··· LISTING
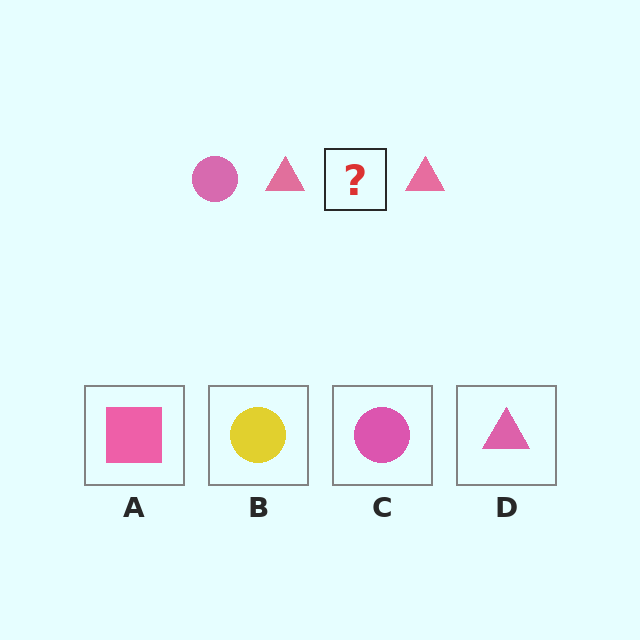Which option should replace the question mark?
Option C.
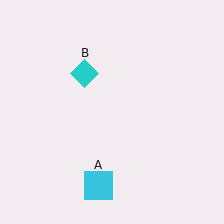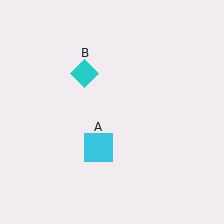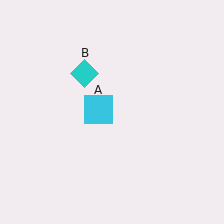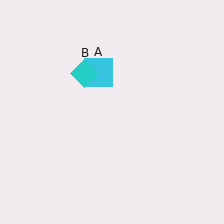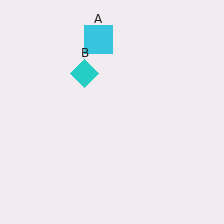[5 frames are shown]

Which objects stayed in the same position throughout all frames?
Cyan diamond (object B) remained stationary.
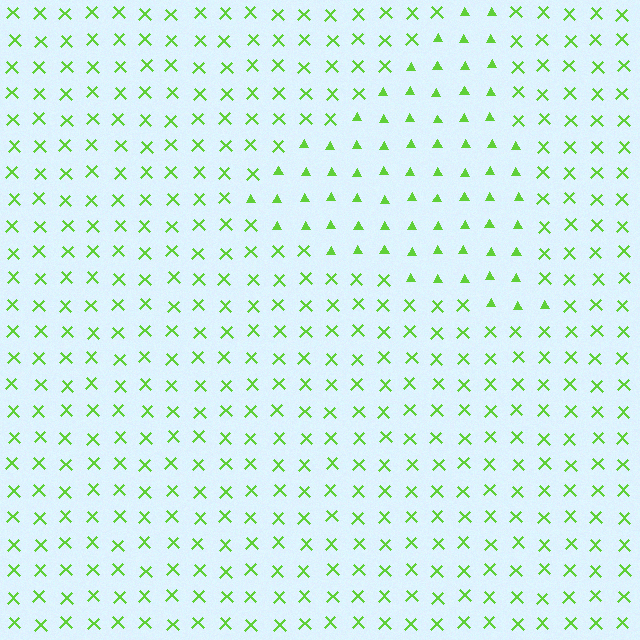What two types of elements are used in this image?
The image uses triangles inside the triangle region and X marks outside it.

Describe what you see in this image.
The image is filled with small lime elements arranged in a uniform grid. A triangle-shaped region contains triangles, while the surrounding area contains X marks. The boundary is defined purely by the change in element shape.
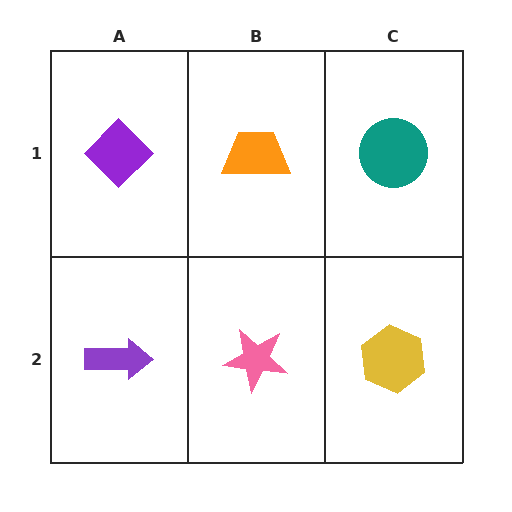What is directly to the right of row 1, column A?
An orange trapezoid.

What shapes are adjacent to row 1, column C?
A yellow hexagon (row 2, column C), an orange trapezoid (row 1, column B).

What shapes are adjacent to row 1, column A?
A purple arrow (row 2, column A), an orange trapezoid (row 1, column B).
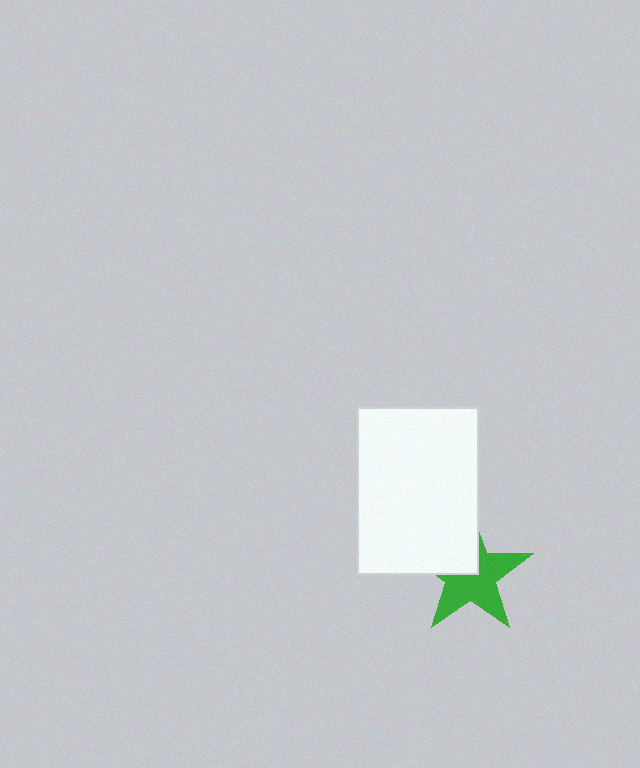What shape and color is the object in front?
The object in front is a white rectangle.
······
_TASK BRIEF_
Leave out the pictures and output the rest of the material exactly as written.

_ANSWER TO THE EXERCISE_
Which option should replace the question mark?
Option C.
[5 frames are shown]

Which objects stayed in the same position throughout all frames?
Cyan diamond (object B) remained stationary.
What two types of elements are used in this image?
The image uses triangles inside the triangle region and X marks outside it.

Describe what you see in this image.
The image is filled with small lime elements arranged in a uniform grid. A triangle-shaped region contains triangles, while the surrounding area contains X marks. The boundary is defined purely by the change in element shape.
What is directly to the right of row 1, column A?
An orange trapezoid.

What shapes are adjacent to row 1, column C?
A yellow hexagon (row 2, column C), an orange trapezoid (row 1, column B).

What shapes are adjacent to row 1, column A?
A purple arrow (row 2, column A), an orange trapezoid (row 1, column B).
What shape and color is the object in front?
The object in front is a white rectangle.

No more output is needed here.